START

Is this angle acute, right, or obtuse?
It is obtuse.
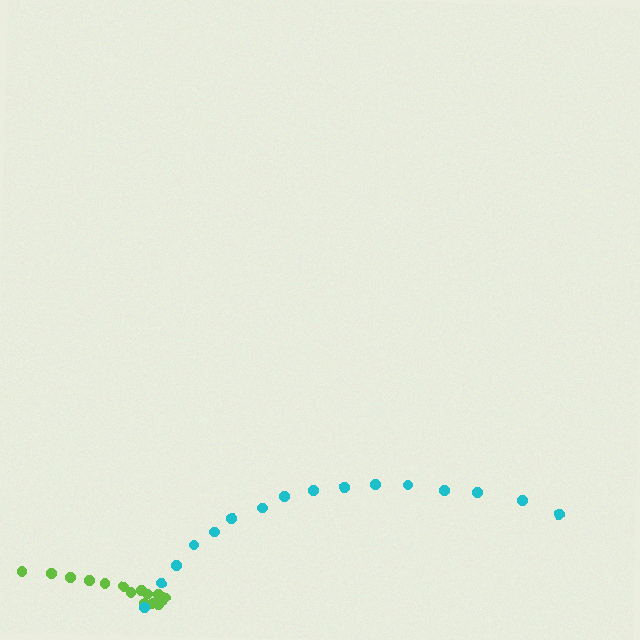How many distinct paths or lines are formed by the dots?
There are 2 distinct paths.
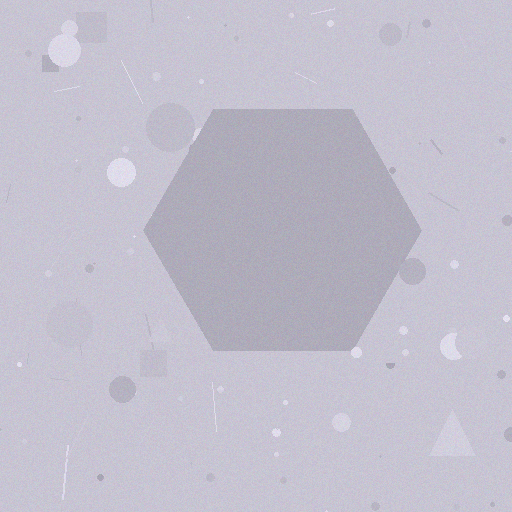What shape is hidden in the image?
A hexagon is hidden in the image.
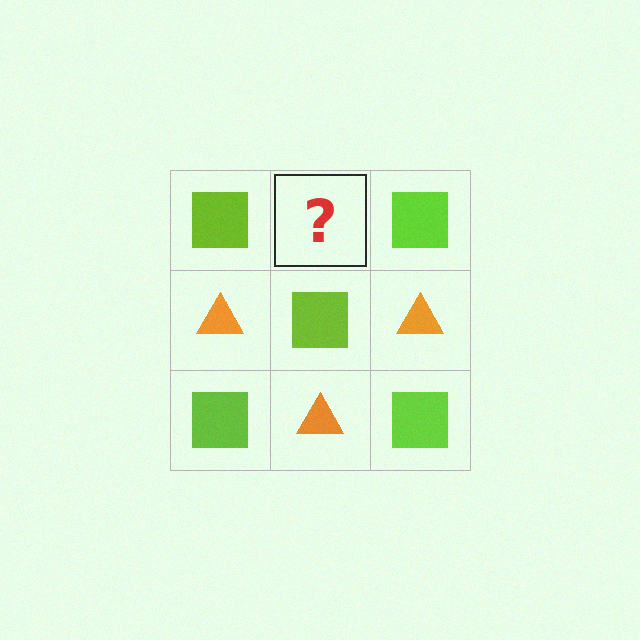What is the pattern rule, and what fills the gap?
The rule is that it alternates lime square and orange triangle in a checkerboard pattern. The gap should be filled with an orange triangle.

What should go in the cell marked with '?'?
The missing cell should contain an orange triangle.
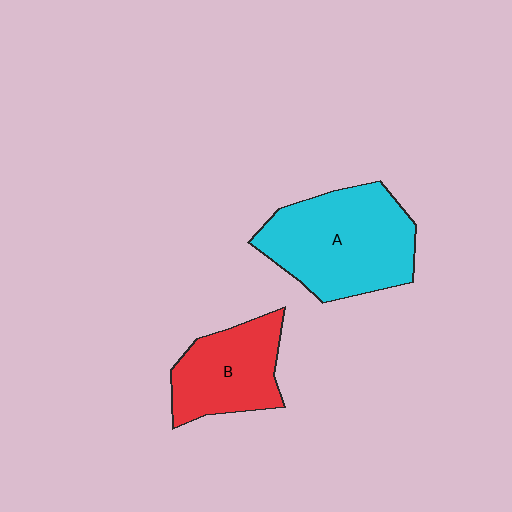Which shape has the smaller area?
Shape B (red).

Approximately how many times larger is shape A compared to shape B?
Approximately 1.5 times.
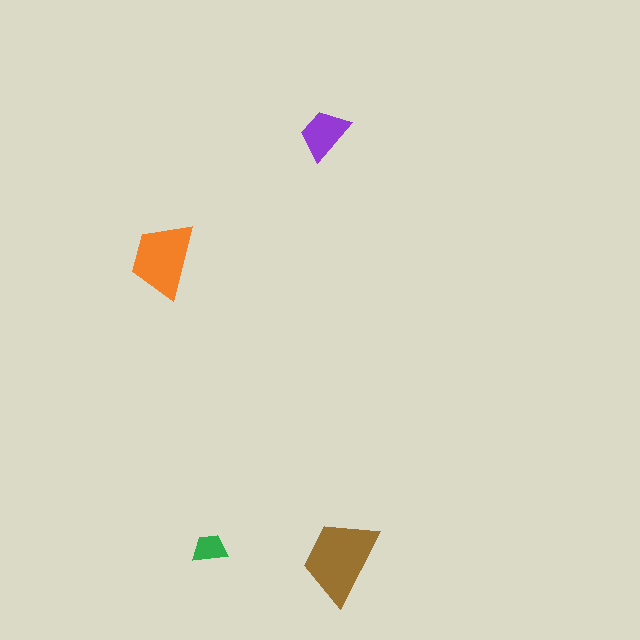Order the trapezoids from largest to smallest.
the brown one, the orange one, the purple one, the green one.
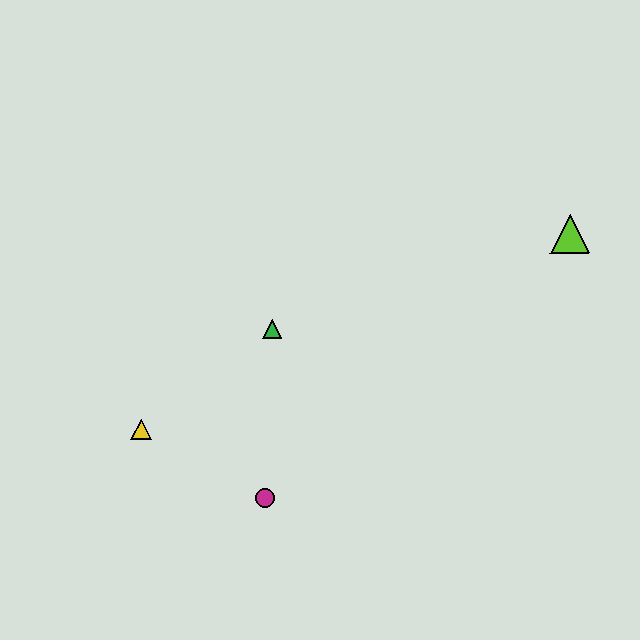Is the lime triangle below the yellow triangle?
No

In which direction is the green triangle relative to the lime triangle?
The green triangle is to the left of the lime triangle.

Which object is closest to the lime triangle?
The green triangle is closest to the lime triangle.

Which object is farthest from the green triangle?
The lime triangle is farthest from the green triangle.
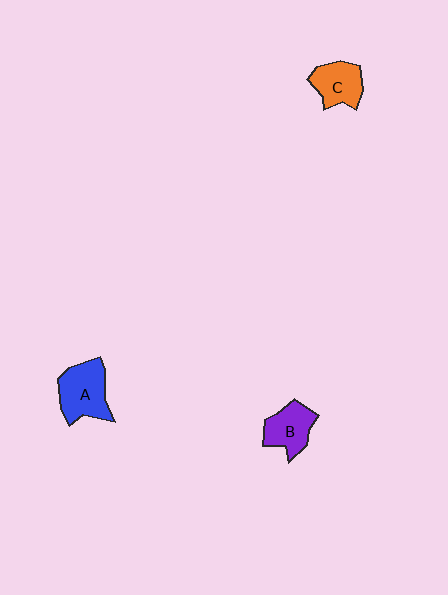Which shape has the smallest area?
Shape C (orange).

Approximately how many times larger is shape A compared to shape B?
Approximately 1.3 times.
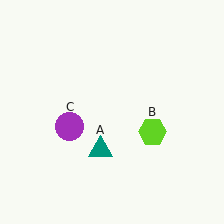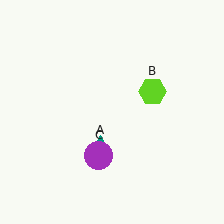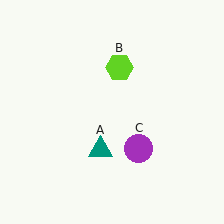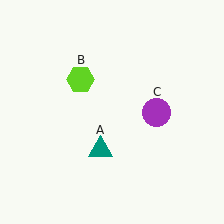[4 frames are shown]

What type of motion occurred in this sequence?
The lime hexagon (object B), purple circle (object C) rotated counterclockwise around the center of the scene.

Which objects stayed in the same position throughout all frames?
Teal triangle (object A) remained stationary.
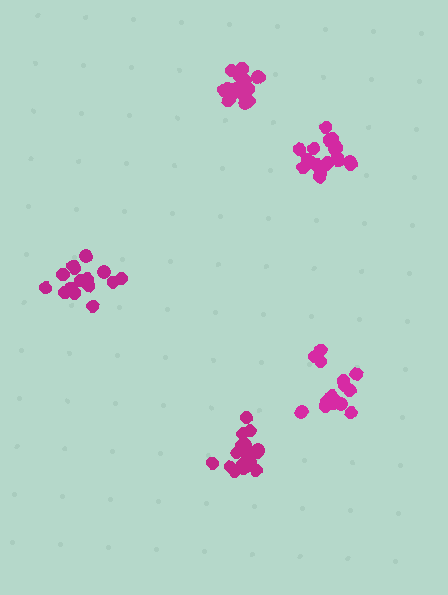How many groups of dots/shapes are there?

END

▶ [WORK REQUIRED]
Retype every record above exactly as written, but leave out the pictures.

▶ [PROBLEM SOLUTION]
Is this angle acute, right, or obtuse?
It is obtuse.
How many distinct paths or lines are formed by the dots?
There are 2 distinct paths.
What shape is hidden in the image?
A hexagon is hidden in the image.
What is the pattern rule, and what fills the gap?
The rule is that it alternates lime square and orange triangle in a checkerboard pattern. The gap should be filled with an orange triangle.

What should go in the cell marked with '?'?
The missing cell should contain an orange triangle.
Which shape has the smaller area?
Shape B (red).

Approximately how many times larger is shape A compared to shape B?
Approximately 1.5 times.
Order the trapezoids from largest to smallest.
the brown one, the orange one, the purple one, the green one.
Is the lime triangle below the yellow triangle?
No

In which direction is the green triangle relative to the lime triangle?
The green triangle is to the left of the lime triangle.

Which object is closest to the lime triangle?
The green triangle is closest to the lime triangle.

Which object is farthest from the green triangle?
The lime triangle is farthest from the green triangle.
Which shape has the smallest area?
Shape C (orange).

Approximately how many times larger is shape A compared to shape B?
Approximately 1.3 times.
[4 frames are shown]

What type of motion occurred in this sequence?
The lime hexagon (object B), purple circle (object C) rotated counterclockwise around the center of the scene.

Which objects stayed in the same position throughout all frames?
Teal triangle (object A) remained stationary.
How many groups of dots/shapes are there?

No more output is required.